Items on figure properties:
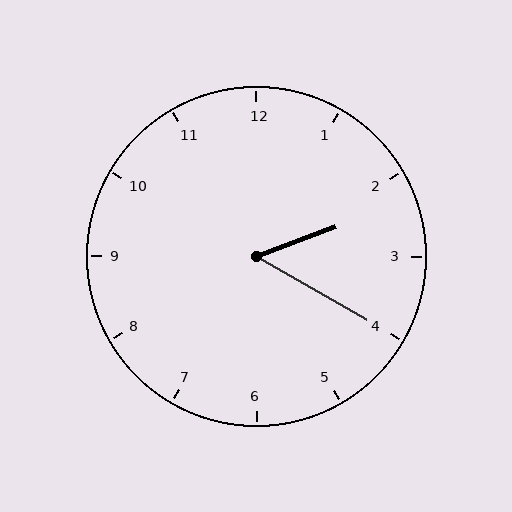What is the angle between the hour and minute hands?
Approximately 50 degrees.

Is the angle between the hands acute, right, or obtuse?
It is acute.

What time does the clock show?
2:20.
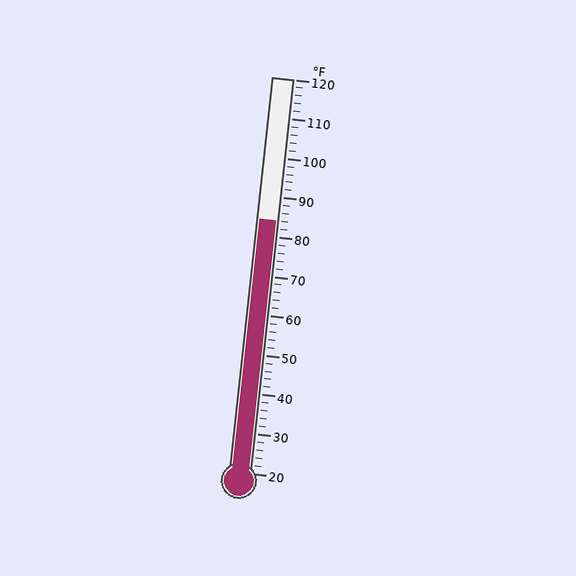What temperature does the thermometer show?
The thermometer shows approximately 84°F.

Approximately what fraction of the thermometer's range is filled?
The thermometer is filled to approximately 65% of its range.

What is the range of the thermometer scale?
The thermometer scale ranges from 20°F to 120°F.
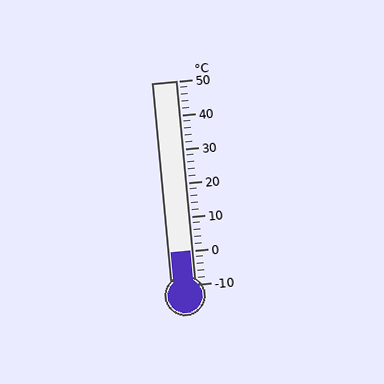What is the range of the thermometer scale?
The thermometer scale ranges from -10°C to 50°C.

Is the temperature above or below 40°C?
The temperature is below 40°C.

## Brief
Quote the records in full and exactly; skip any image.

## In response
What is the angle between the hour and minute hands?
Approximately 50 degrees.

Is the angle between the hands acute, right, or obtuse?
It is acute.

What time does the clock show?
2:20.
What temperature does the thermometer show?
The thermometer shows approximately 84°F.

Approximately what fraction of the thermometer's range is filled?
The thermometer is filled to approximately 65% of its range.

What is the range of the thermometer scale?
The thermometer scale ranges from 20°F to 120°F.
What is the range of the thermometer scale?
The thermometer scale ranges from -10°C to 50°C.

Is the temperature above or below 40°C?
The temperature is below 40°C.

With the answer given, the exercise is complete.